PROBLEM →
Set all the material down again unchanged, without the pictures.
>> Begin DATASET CONTENT
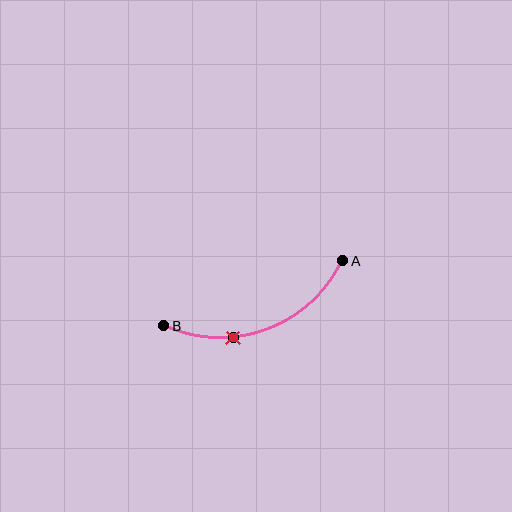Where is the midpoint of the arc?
The arc midpoint is the point on the curve farthest from the straight line joining A and B. It sits below that line.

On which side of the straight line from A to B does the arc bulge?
The arc bulges below the straight line connecting A and B.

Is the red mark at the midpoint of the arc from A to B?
No. The red mark lies on the arc but is closer to endpoint B. The arc midpoint would be at the point on the curve equidistant along the arc from both A and B.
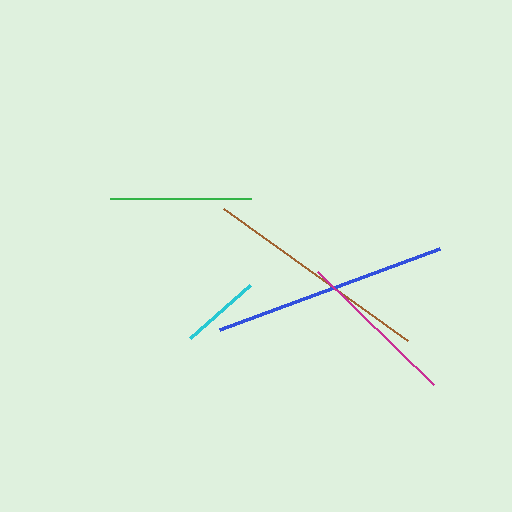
>> End DATASET CONTENT
COMPLETED EXERCISE →
Where is the midpoint of the arc?
The arc midpoint is the point on the curve farthest from the straight line joining A and B. It sits below that line.

On which side of the straight line from A to B does the arc bulge?
The arc bulges below the straight line connecting A and B.

Is the red mark at the midpoint of the arc from A to B?
No. The red mark lies on the arc but is closer to endpoint B. The arc midpoint would be at the point on the curve equidistant along the arc from both A and B.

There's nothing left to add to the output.